Requirement.
Every entry below should be transcribed exactly; pictures stay out of the copy.
*** Entries shown
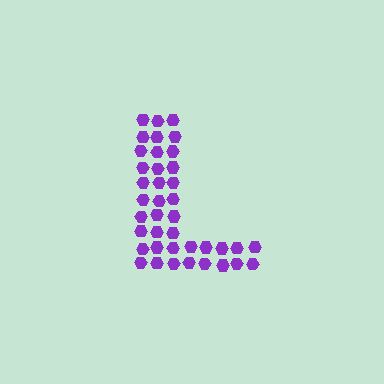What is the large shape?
The large shape is the letter L.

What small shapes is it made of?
It is made of small hexagons.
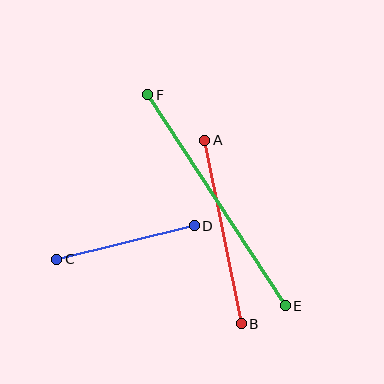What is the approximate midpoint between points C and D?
The midpoint is at approximately (126, 242) pixels.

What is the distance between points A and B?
The distance is approximately 187 pixels.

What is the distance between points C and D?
The distance is approximately 142 pixels.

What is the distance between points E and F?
The distance is approximately 252 pixels.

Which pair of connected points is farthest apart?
Points E and F are farthest apart.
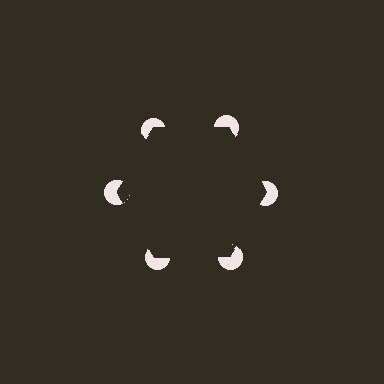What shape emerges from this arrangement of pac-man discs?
An illusory hexagon — its edges are inferred from the aligned wedge cuts in the pac-man discs, not physically drawn.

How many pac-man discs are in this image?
There are 6 — one at each vertex of the illusory hexagon.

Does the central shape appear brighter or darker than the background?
It typically appears slightly darker than the background, even though no actual brightness change is drawn.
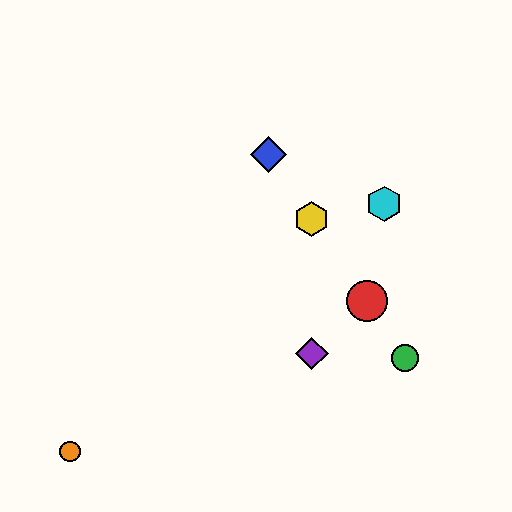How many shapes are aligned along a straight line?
4 shapes (the red circle, the blue diamond, the green circle, the yellow hexagon) are aligned along a straight line.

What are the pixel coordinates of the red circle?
The red circle is at (367, 301).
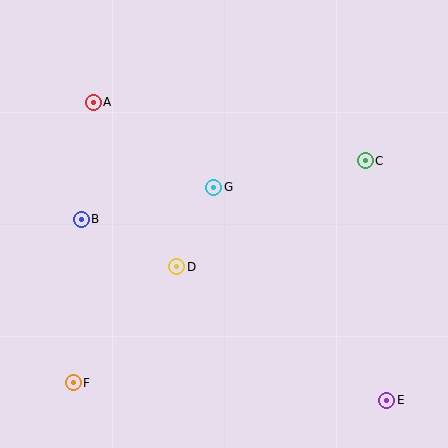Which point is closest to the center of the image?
Point G at (214, 187) is closest to the center.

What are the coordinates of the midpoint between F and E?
The midpoint between F and E is at (230, 391).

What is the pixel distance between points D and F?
The distance between D and F is 156 pixels.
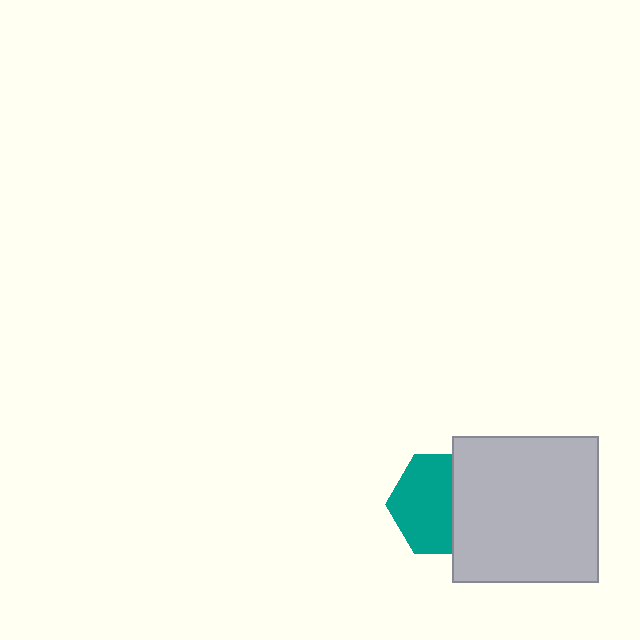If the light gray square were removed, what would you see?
You would see the complete teal hexagon.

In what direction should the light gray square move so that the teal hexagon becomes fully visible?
The light gray square should move right. That is the shortest direction to clear the overlap and leave the teal hexagon fully visible.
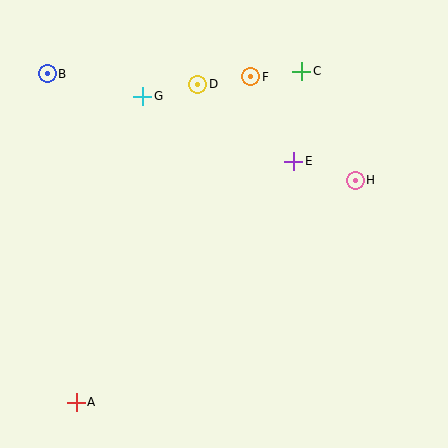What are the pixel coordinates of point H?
Point H is at (355, 180).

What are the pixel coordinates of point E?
Point E is at (294, 161).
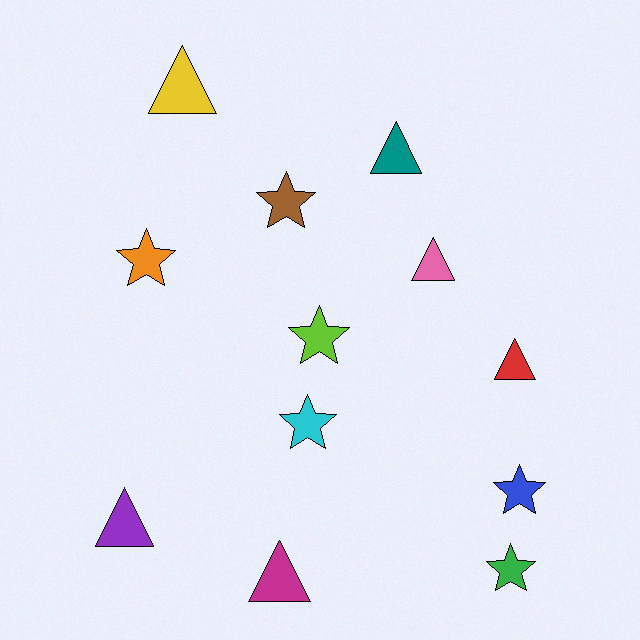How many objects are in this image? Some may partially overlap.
There are 12 objects.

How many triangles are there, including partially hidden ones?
There are 6 triangles.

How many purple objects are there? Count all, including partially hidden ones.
There is 1 purple object.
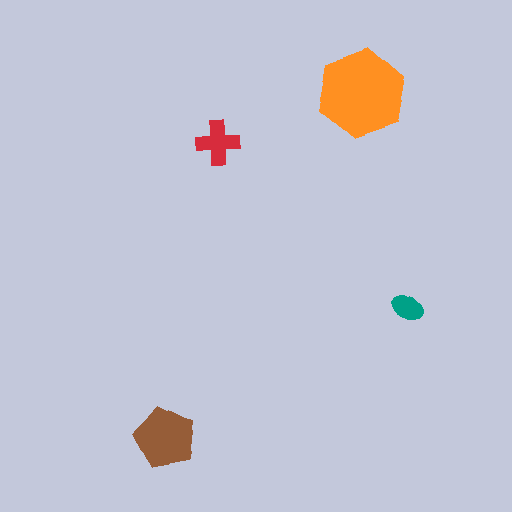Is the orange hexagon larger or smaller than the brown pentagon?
Larger.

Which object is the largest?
The orange hexagon.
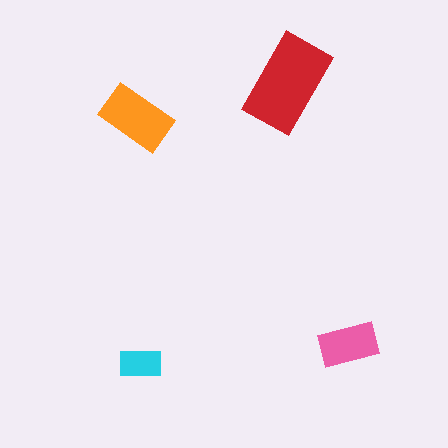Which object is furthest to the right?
The pink rectangle is rightmost.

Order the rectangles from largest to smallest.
the red one, the orange one, the pink one, the cyan one.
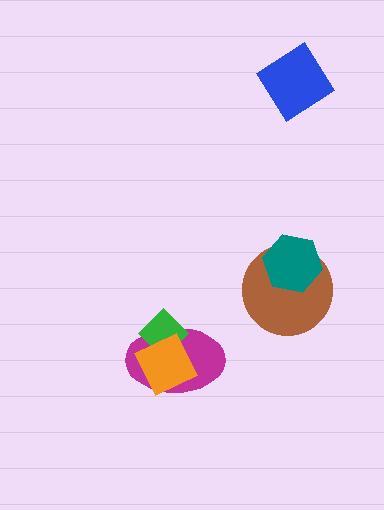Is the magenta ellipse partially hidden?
Yes, it is partially covered by another shape.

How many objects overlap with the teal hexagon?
1 object overlaps with the teal hexagon.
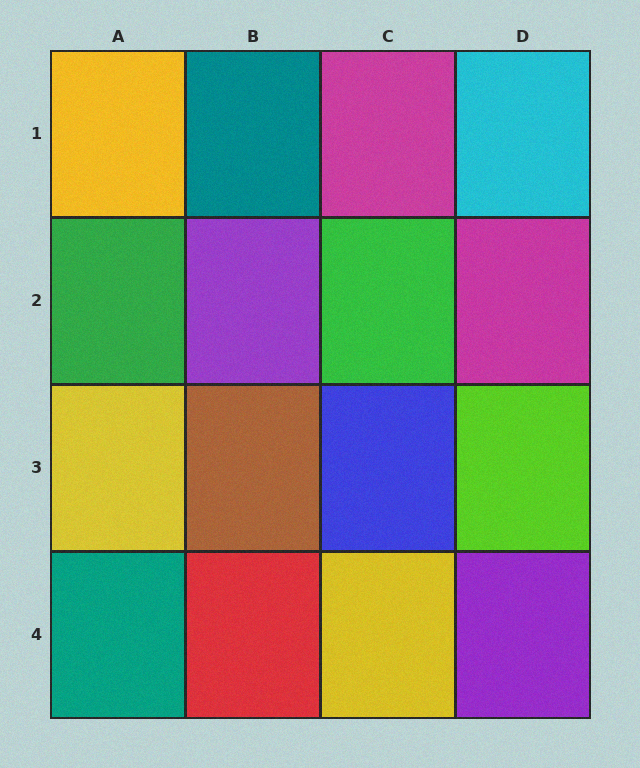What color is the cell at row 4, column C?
Yellow.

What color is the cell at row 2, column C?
Green.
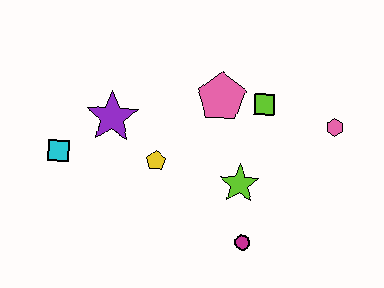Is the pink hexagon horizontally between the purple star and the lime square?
No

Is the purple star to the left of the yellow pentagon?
Yes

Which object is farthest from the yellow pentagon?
The pink hexagon is farthest from the yellow pentagon.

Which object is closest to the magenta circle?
The lime star is closest to the magenta circle.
******
Result of the task.
What is the large shape?
The large shape is the letter L.

What small shapes is it made of?
It is made of small hexagons.
What is the approximate midpoint between points C and D?
The midpoint is at approximately (126, 242) pixels.

What is the distance between points A and B?
The distance is approximately 187 pixels.

What is the distance between points C and D?
The distance is approximately 142 pixels.

What is the distance between points E and F?
The distance is approximately 252 pixels.

Which pair of connected points is farthest apart?
Points E and F are farthest apart.
What shape emerges from this arrangement of pac-man discs?
An illusory hexagon — its edges are inferred from the aligned wedge cuts in the pac-man discs, not physically drawn.

How many pac-man discs are in this image?
There are 6 — one at each vertex of the illusory hexagon.

Does the central shape appear brighter or darker than the background?
It typically appears slightly darker than the background, even though no actual brightness change is drawn.
How many shapes are aligned along a straight line?
4 shapes (the red circle, the blue diamond, the green circle, the yellow hexagon) are aligned along a straight line.

What are the pixel coordinates of the red circle?
The red circle is at (367, 301).
Which point is closest to the center of the image?
Point G at (214, 187) is closest to the center.

What are the coordinates of the midpoint between F and E?
The midpoint between F and E is at (230, 391).

What is the pixel distance between points D and F?
The distance between D and F is 156 pixels.
If the light gray square were removed, what would you see?
You would see the complete teal hexagon.

In what direction should the light gray square move so that the teal hexagon becomes fully visible?
The light gray square should move right. That is the shortest direction to clear the overlap and leave the teal hexagon fully visible.
What are the pixel coordinates of point H?
Point H is at (355, 180).

What are the pixel coordinates of point E?
Point E is at (294, 161).
How many objects are in this image? Some may partially overlap.
There are 12 objects.

How many triangles are there, including partially hidden ones?
There are 6 triangles.

How many purple objects are there? Count all, including partially hidden ones.
There is 1 purple object.
Is the orange hexagon larger or smaller than the brown pentagon?
Larger.

Which object is the largest?
The orange hexagon.
Which object is furthest to the right?
The pink rectangle is rightmost.

Order the rectangles from largest to smallest.
the red one, the orange one, the pink one, the cyan one.
Is the magenta ellipse partially hidden?
Yes, it is partially covered by another shape.

How many objects overlap with the teal hexagon?
1 object overlaps with the teal hexagon.
What color is the cell at row 4, column C?
Yellow.

What color is the cell at row 2, column C?
Green.
Is the pink hexagon horizontally between the purple star and the lime square?
No

Is the purple star to the left of the yellow pentagon?
Yes

Which object is farthest from the yellow pentagon?
The pink hexagon is farthest from the yellow pentagon.

Which object is closest to the magenta circle?
The lime star is closest to the magenta circle.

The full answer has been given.